Records from a geometry dataset
-*-
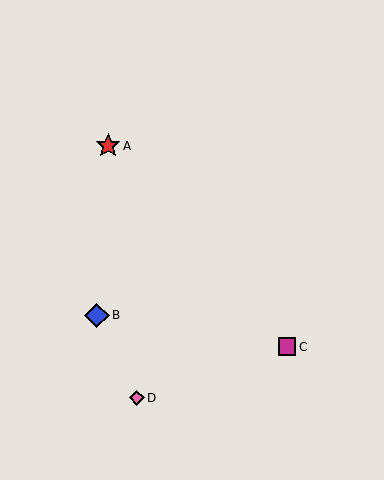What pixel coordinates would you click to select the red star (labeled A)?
Click at (108, 146) to select the red star A.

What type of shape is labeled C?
Shape C is a magenta square.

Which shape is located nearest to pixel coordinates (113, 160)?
The red star (labeled A) at (108, 146) is nearest to that location.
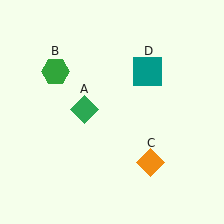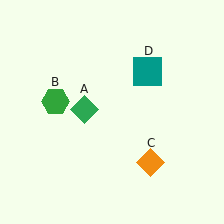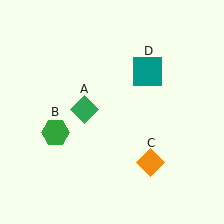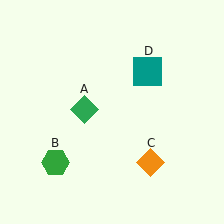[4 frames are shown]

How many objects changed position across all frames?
1 object changed position: green hexagon (object B).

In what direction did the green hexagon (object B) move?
The green hexagon (object B) moved down.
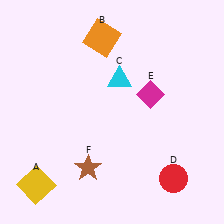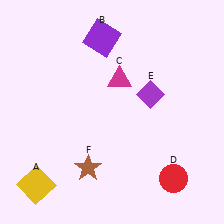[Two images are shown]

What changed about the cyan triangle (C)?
-*-
What is needed
Transcribe the whole listing exactly. Pictures are excluded.

Exercise solution
What pixel coordinates would you click to select the red star (labeled A)?
Click at (108, 146) to select the red star A.

What type of shape is labeled C?
Shape C is a magenta square.

Which shape is located nearest to pixel coordinates (113, 160)?
The red star (labeled A) at (108, 146) is nearest to that location.
[4 frames are shown]

How many objects changed position across all frames?
1 object changed position: green hexagon (object B).

In what direction did the green hexagon (object B) move?
The green hexagon (object B) moved down.
[Two images are shown]

What changed about the cyan triangle (C)?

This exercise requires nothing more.